------ Materials provided ------

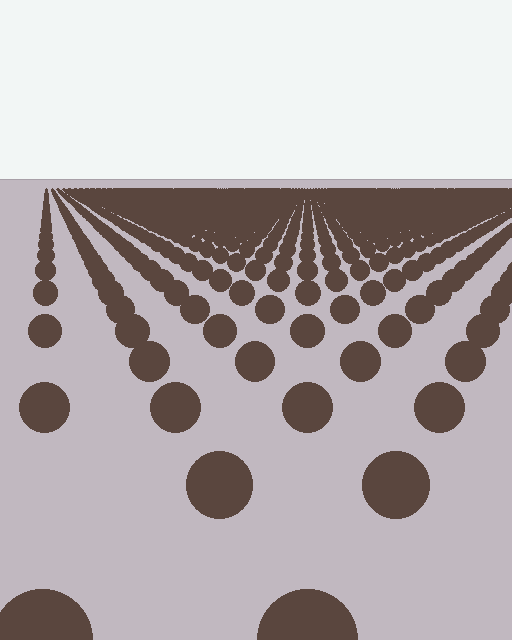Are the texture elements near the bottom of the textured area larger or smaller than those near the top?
Larger. Near the bottom, elements are closer to the viewer and appear at a bigger on-screen size.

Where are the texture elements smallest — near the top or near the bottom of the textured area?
Near the top.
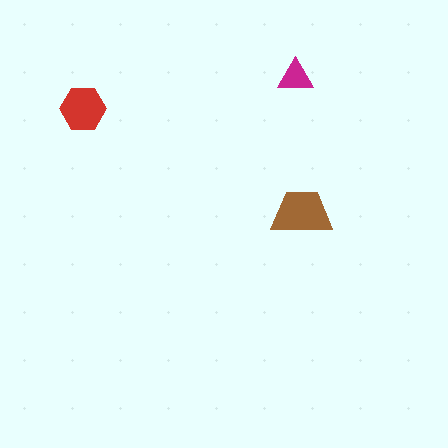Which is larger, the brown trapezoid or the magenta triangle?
The brown trapezoid.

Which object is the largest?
The brown trapezoid.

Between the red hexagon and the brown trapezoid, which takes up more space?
The brown trapezoid.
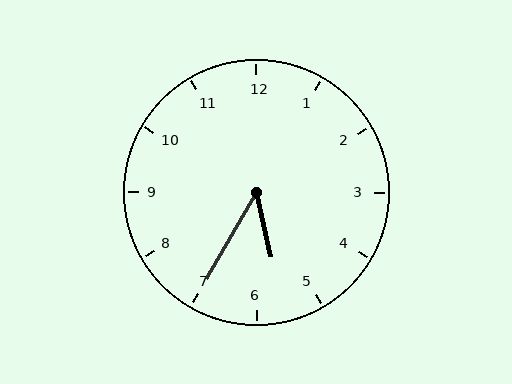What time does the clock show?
5:35.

------

§ **Given instruction**
Copy every line above word for word and exclude the pictures.

§ **Worked solution**
Are the texture elements near the bottom of the textured area larger or smaller than those near the top?
Larger. Near the bottom, elements are closer to the viewer and appear at a bigger on-screen size.

Where are the texture elements smallest — near the top or near the bottom of the textured area?
Near the top.
Which is larger, the brown trapezoid or the magenta triangle?
The brown trapezoid.

Which object is the largest?
The brown trapezoid.

Between the red hexagon and the brown trapezoid, which takes up more space?
The brown trapezoid.
What time does the clock show?
5:35.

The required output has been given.